> [WHAT YOU NEED TO DO]: Reproduce from the records below, with no pictures, exactly the lines between the one containing "What shapes are adjacent to row 1, column C?" and the one containing "[4 frames are shown]", inclusive.
----------
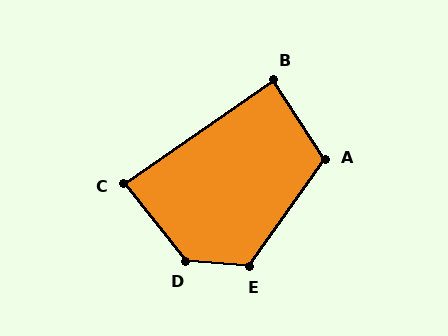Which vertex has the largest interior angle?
D, at approximately 132 degrees.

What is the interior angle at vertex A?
Approximately 112 degrees (obtuse).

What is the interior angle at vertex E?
Approximately 122 degrees (obtuse).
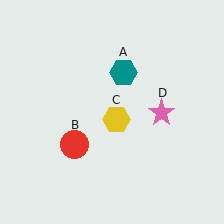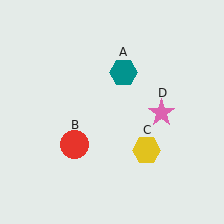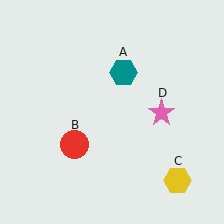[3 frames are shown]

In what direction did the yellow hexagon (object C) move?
The yellow hexagon (object C) moved down and to the right.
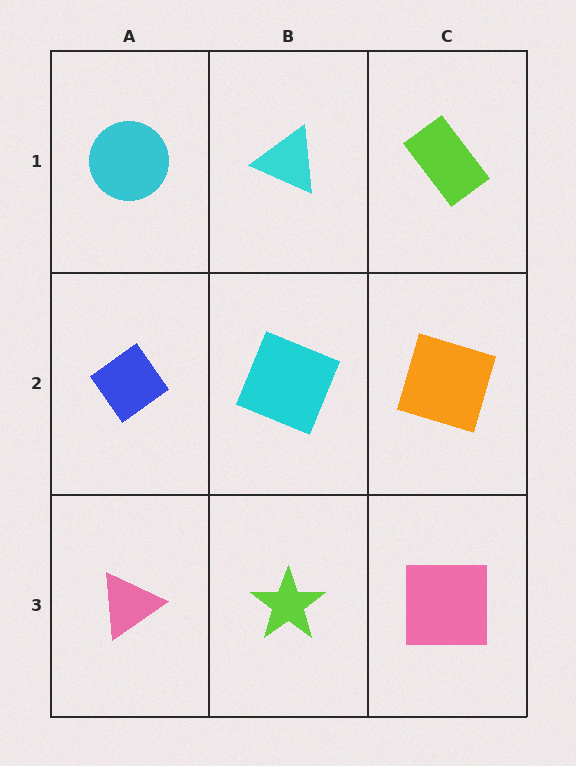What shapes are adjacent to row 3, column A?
A blue diamond (row 2, column A), a lime star (row 3, column B).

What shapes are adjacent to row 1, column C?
An orange square (row 2, column C), a cyan triangle (row 1, column B).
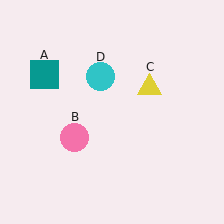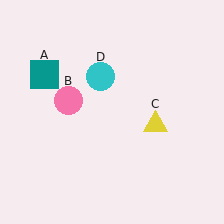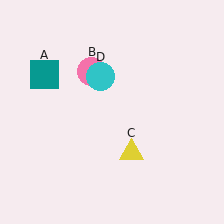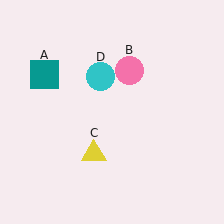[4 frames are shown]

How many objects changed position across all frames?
2 objects changed position: pink circle (object B), yellow triangle (object C).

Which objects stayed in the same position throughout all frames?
Teal square (object A) and cyan circle (object D) remained stationary.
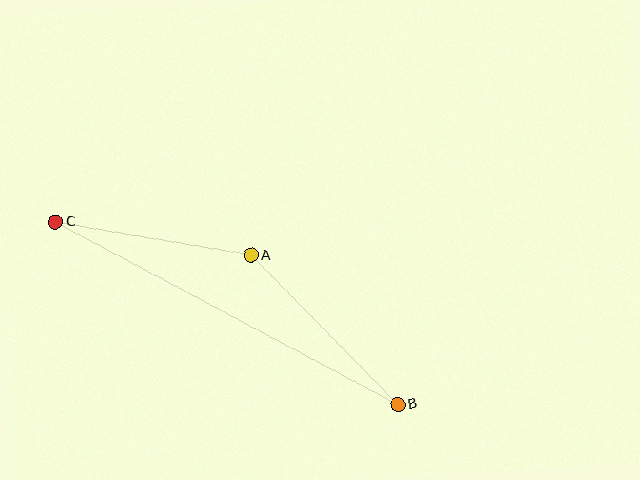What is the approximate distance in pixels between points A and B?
The distance between A and B is approximately 209 pixels.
----------
> [SOLUTION FOR THIS PROBLEM]:
What shapes are adjacent to row 1, column C?
An orange square (row 2, column C), a cyan triangle (row 1, column B).
[4 frames are shown]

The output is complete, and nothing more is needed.